[SOURCE DATA]

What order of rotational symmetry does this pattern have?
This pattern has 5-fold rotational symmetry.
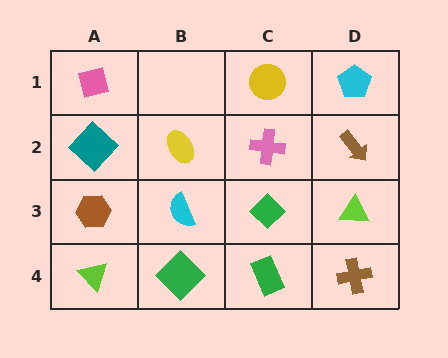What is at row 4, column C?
A green rectangle.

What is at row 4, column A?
A lime triangle.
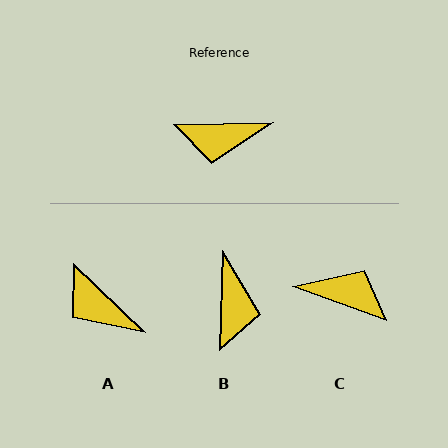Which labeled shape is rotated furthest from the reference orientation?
C, about 159 degrees away.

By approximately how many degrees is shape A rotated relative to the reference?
Approximately 45 degrees clockwise.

[EXERCISE DETAILS]
Write out all the entries exactly, except for the pictures.

[CORRECT RESPONSE]
What order of rotational symmetry does this pattern have?
This pattern has 5-fold rotational symmetry.
What is at row 4, column C?
A green rectangle.

What is at row 4, column A?
A lime triangle.
Which labeled shape is rotated furthest from the reference orientation?
C, about 159 degrees away.

By approximately how many degrees is shape A rotated relative to the reference?
Approximately 45 degrees clockwise.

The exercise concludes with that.